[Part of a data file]
──────────

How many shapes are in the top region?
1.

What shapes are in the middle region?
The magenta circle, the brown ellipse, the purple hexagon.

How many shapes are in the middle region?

──────────

■ **The problem**: Give an exact copy of all the data shown above.

■ **In response**:
How many shapes are in the top region?
1.

What shapes are in the middle region?
The magenta circle, the brown ellipse, the purple hexagon.

How many shapes are in the middle region?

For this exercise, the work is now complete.